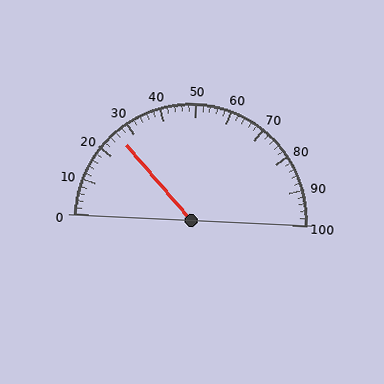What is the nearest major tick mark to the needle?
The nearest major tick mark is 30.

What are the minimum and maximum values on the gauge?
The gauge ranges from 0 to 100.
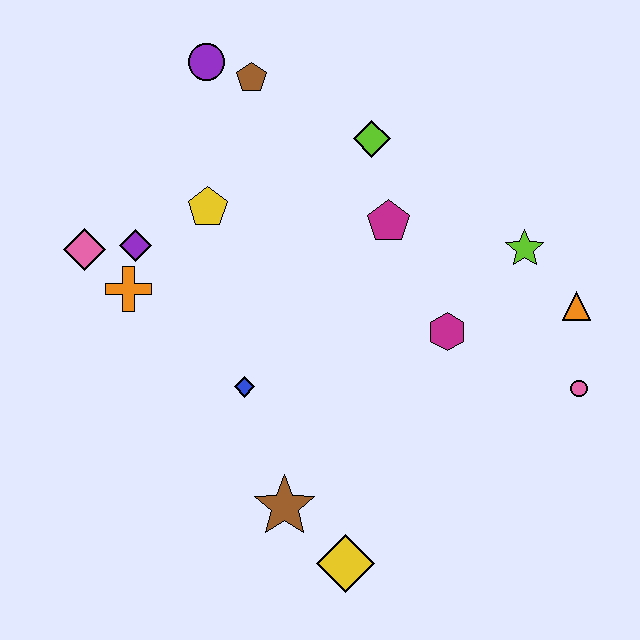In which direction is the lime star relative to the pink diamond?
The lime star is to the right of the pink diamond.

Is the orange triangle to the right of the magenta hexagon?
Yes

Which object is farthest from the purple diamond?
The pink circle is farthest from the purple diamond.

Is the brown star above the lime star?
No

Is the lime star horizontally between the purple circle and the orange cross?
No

..............................

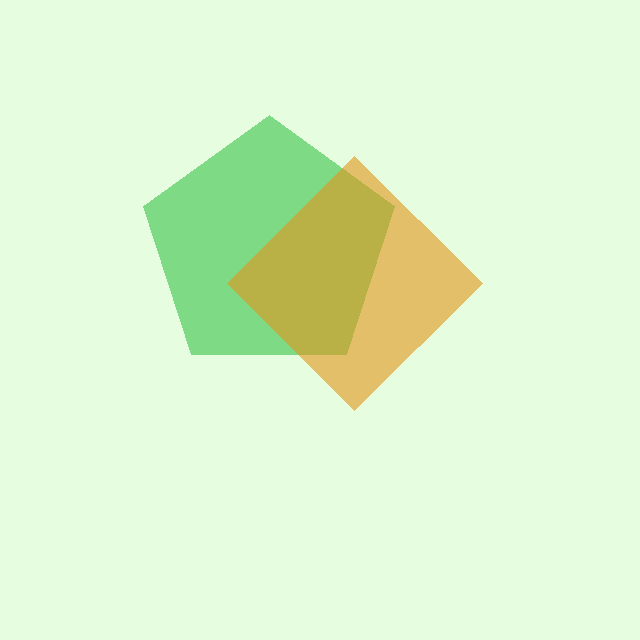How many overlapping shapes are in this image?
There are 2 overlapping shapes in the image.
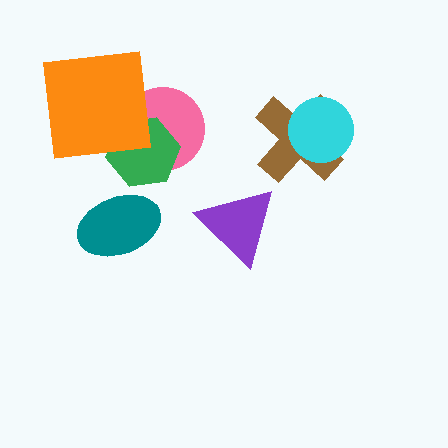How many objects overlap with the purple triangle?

..............................

— Instruction —
The lines to print start at the line containing "How many overlapping" and end at the line containing "How many objects"; print them exactly, both ends included, and leave out every picture.

— Written response —
How many overlapping shapes are in this image?
There are 2 overlapping shapes in the image.
How many objects overlap with the purple triangle?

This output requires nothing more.